### Brief
Set down exactly the lines from the one containing "Is the cyan" through the end of the records below, both included, and nothing else.

### Extracted data
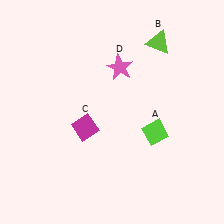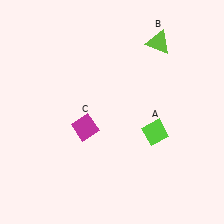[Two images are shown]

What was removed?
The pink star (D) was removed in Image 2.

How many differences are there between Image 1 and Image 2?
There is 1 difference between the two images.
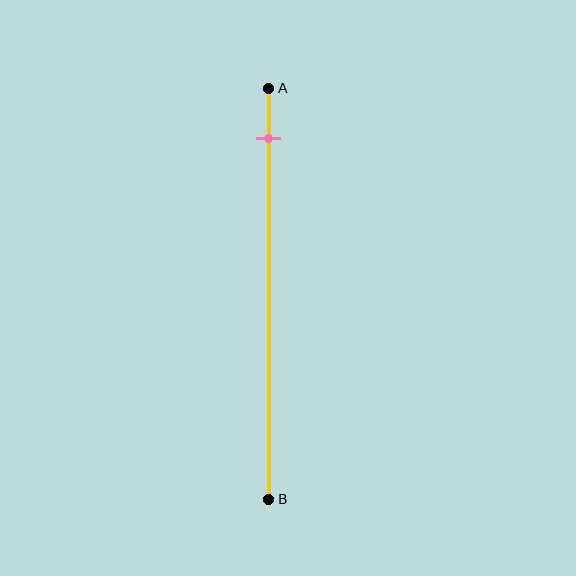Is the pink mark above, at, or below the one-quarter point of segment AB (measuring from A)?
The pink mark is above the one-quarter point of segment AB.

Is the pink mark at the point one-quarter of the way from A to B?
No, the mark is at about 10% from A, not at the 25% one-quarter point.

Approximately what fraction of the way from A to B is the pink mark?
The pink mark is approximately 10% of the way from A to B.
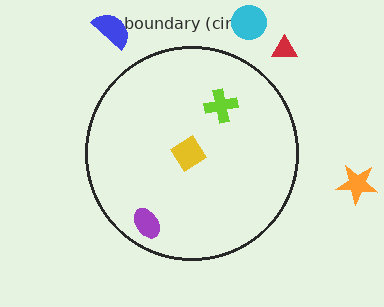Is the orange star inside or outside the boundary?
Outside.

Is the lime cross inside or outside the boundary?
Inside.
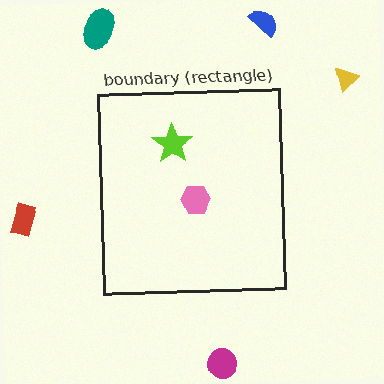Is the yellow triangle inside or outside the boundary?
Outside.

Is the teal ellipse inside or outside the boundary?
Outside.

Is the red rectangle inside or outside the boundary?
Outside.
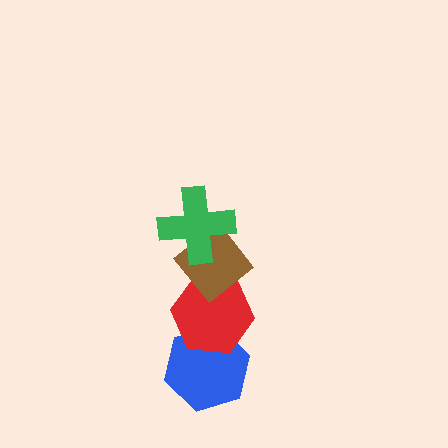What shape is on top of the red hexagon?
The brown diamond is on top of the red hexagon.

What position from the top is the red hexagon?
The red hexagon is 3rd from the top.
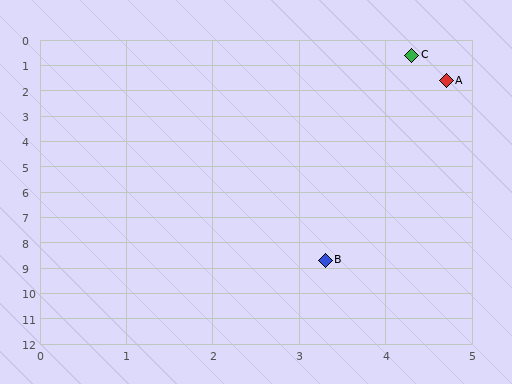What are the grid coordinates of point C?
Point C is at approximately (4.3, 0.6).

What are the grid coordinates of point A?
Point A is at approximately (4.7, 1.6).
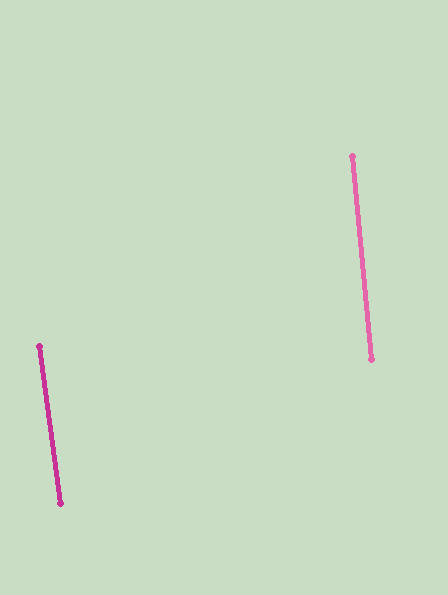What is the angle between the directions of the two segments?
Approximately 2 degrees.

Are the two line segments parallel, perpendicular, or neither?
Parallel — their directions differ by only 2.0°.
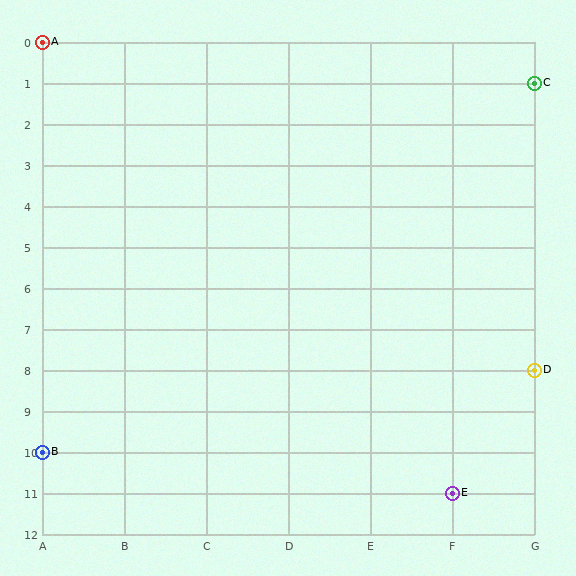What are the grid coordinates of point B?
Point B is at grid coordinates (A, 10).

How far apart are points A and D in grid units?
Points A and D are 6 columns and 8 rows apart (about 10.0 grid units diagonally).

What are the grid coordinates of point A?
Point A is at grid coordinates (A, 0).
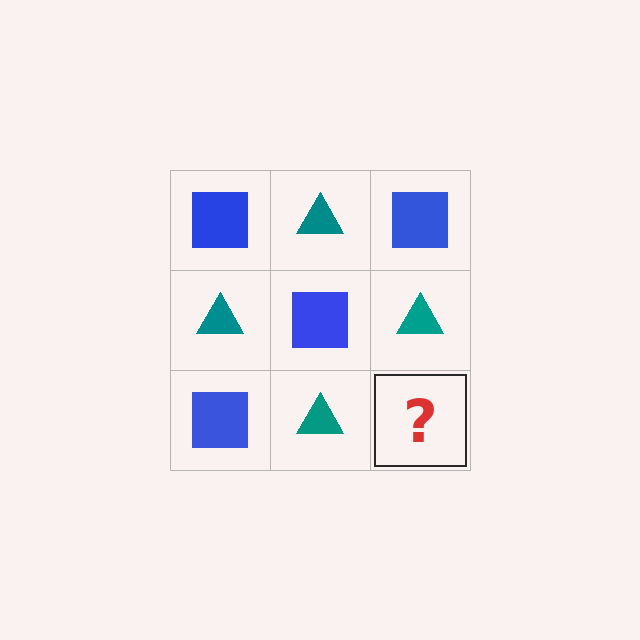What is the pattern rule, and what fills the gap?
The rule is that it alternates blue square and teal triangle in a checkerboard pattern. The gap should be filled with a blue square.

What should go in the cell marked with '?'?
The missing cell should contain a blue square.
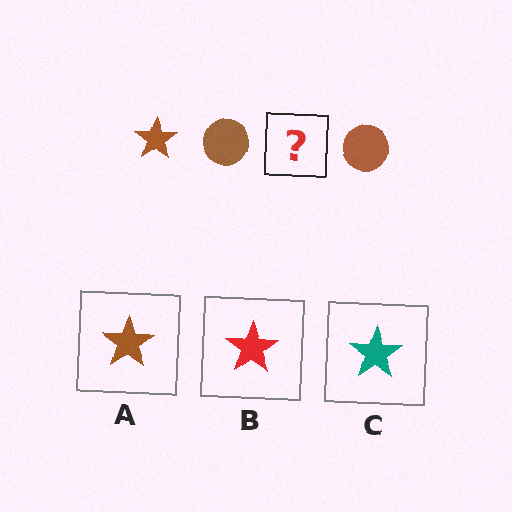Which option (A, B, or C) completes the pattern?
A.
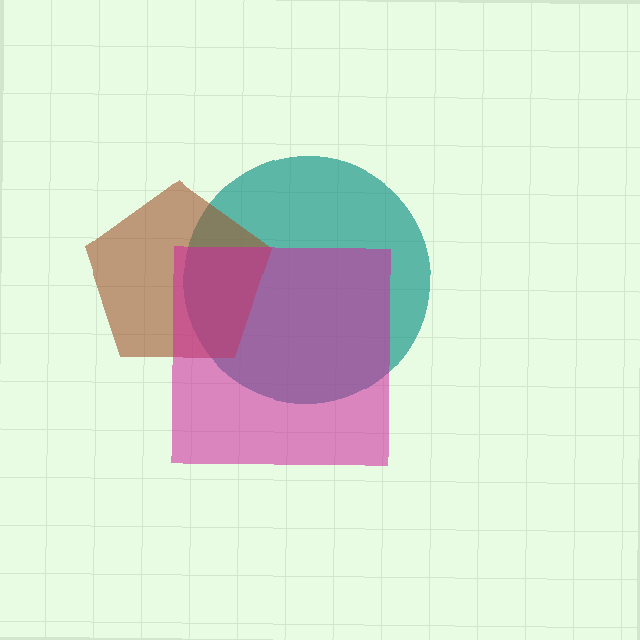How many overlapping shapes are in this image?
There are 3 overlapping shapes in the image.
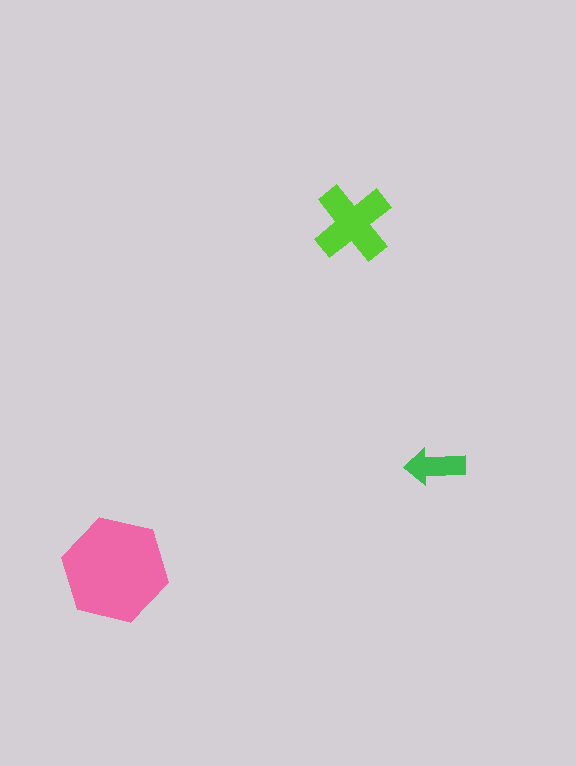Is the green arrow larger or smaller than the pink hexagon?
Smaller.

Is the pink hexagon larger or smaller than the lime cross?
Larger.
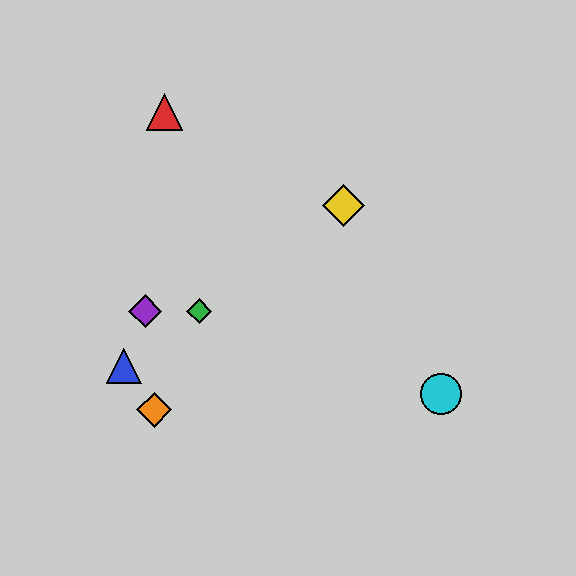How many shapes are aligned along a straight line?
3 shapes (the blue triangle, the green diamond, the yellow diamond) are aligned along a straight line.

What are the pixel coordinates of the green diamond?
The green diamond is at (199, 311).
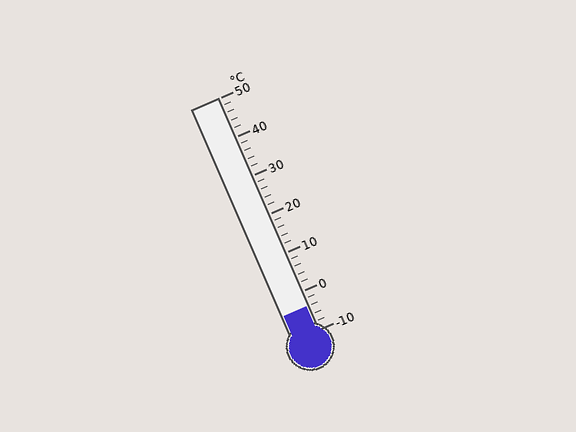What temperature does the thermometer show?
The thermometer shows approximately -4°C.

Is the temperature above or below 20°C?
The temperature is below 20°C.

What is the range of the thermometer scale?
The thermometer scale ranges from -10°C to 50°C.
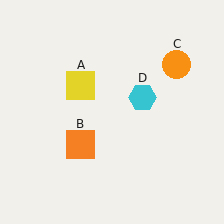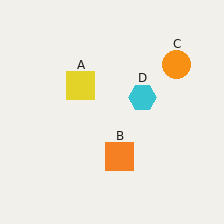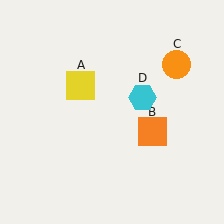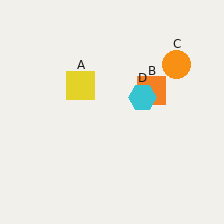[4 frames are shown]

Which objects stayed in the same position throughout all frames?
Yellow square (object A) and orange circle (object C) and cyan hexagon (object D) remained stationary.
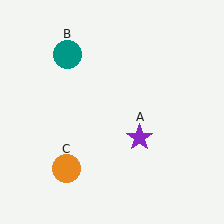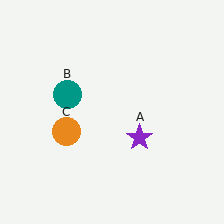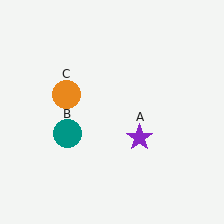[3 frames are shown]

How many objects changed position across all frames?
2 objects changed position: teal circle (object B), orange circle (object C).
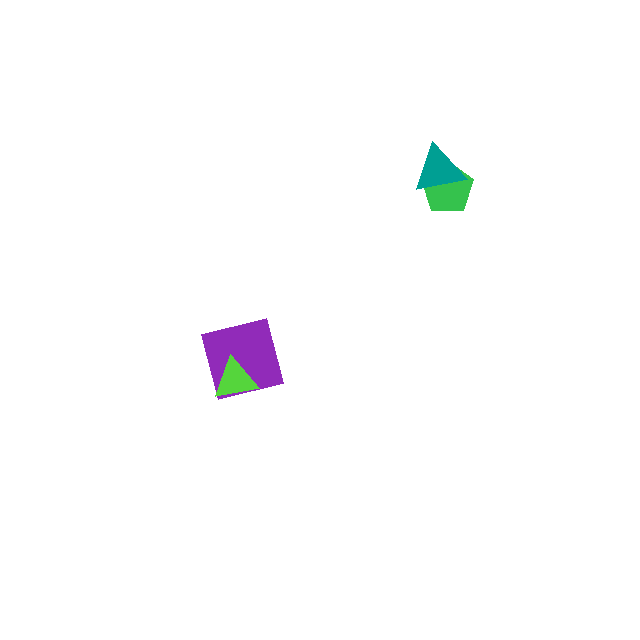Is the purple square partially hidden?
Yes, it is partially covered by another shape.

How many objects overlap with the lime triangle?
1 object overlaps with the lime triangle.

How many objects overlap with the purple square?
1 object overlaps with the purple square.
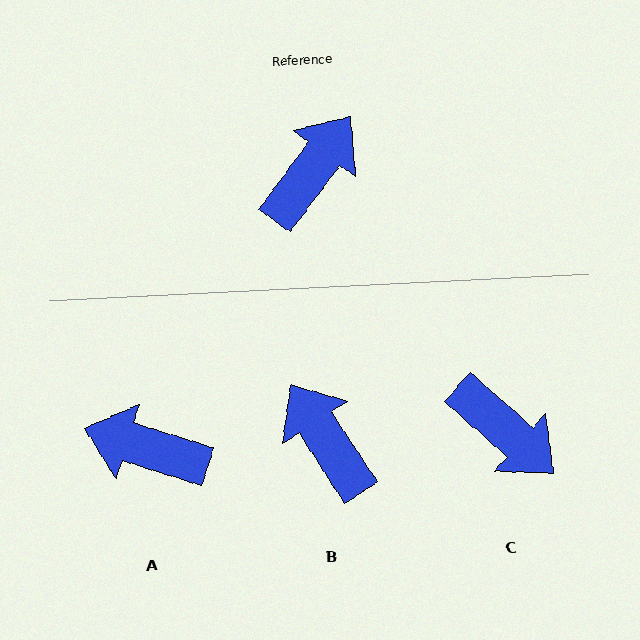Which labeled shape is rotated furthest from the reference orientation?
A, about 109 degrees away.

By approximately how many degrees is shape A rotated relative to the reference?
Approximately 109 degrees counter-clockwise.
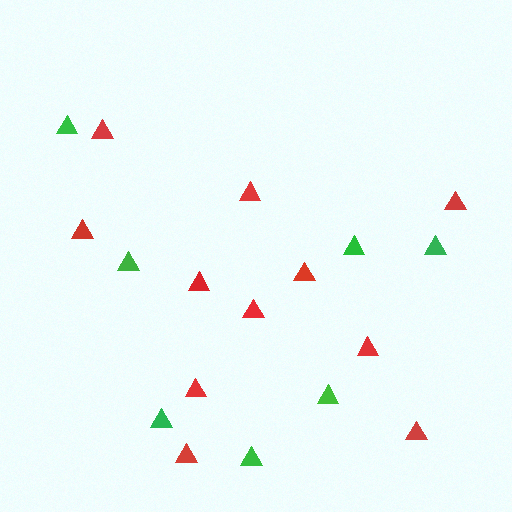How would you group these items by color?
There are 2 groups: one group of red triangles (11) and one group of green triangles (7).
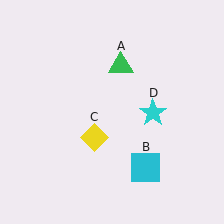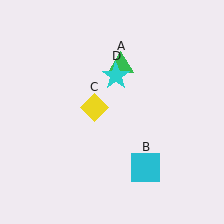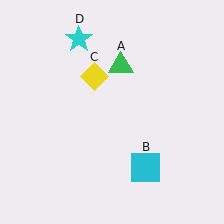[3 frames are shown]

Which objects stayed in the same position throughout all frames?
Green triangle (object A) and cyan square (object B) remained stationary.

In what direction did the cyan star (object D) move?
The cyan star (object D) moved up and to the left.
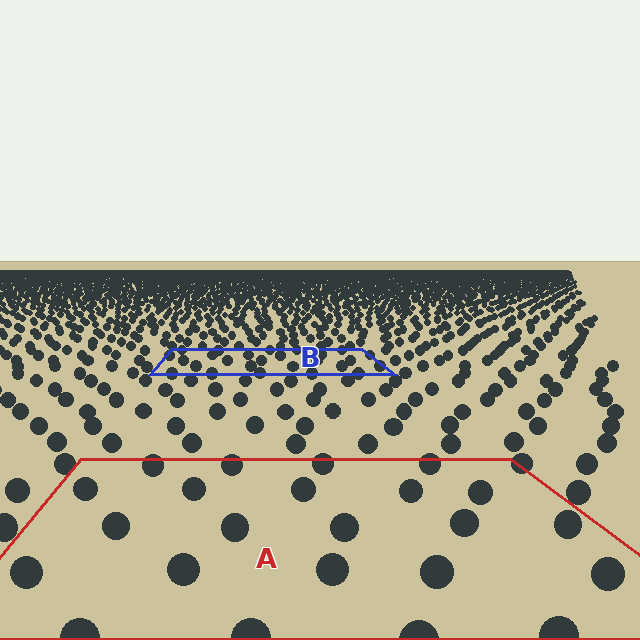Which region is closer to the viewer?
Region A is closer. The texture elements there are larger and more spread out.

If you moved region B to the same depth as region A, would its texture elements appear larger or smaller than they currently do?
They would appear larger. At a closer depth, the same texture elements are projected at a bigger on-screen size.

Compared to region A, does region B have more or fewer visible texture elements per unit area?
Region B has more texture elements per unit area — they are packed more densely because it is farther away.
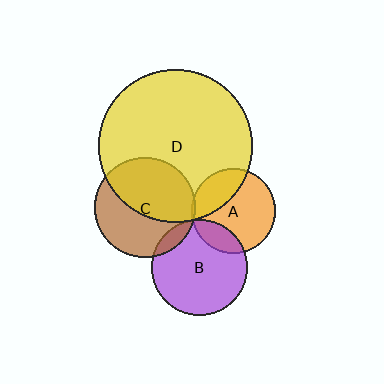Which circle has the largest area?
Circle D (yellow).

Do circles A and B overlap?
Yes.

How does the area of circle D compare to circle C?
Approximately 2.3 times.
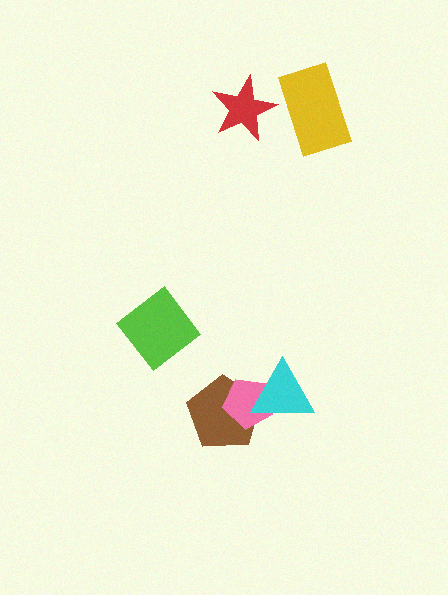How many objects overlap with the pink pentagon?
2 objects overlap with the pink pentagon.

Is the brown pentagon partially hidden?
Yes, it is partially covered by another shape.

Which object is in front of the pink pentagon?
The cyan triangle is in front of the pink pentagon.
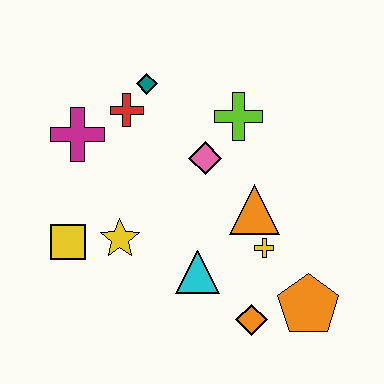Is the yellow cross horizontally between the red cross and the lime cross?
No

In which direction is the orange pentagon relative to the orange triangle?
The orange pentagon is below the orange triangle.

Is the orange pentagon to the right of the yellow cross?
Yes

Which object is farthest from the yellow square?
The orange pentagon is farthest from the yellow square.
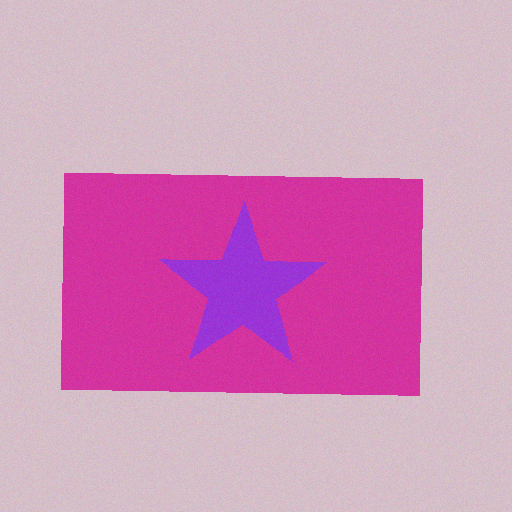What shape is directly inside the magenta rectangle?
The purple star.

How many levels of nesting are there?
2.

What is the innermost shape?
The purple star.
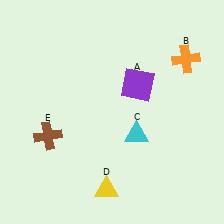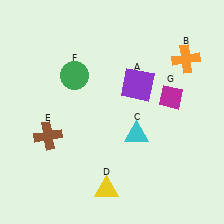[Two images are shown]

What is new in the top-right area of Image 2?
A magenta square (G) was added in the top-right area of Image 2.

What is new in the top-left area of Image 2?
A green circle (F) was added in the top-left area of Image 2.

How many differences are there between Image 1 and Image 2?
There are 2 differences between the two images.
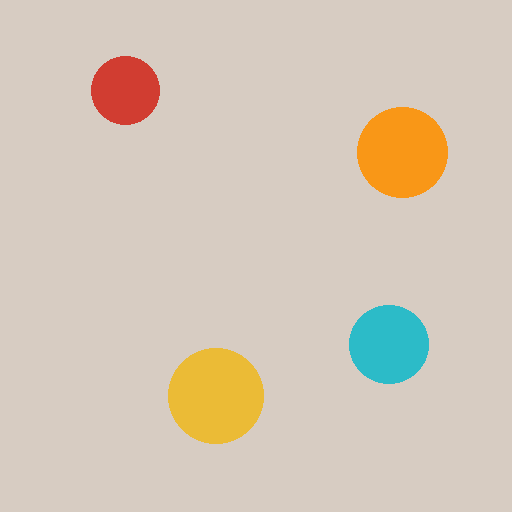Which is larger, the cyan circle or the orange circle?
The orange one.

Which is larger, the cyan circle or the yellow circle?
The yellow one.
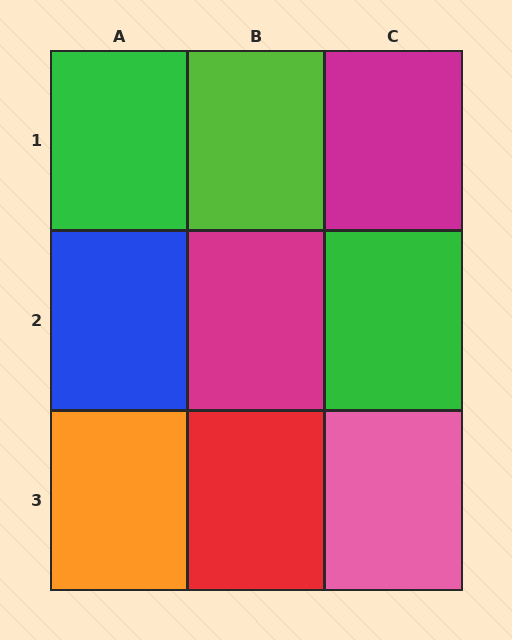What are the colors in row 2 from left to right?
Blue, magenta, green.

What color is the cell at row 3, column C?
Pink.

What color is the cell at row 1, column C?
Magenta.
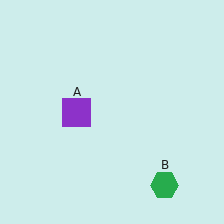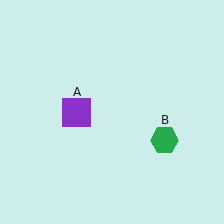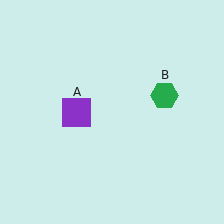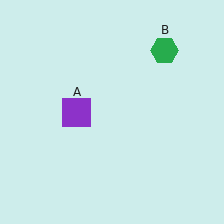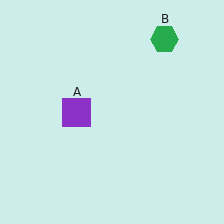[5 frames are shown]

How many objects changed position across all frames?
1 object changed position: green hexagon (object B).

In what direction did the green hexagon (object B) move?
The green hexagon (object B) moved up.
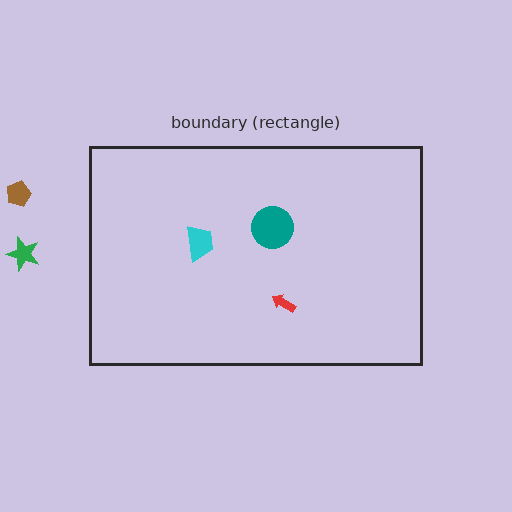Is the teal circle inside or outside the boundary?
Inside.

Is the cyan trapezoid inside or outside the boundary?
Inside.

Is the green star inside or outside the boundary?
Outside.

### Worked solution
Is the cyan trapezoid inside or outside the boundary?
Inside.

Is the green star inside or outside the boundary?
Outside.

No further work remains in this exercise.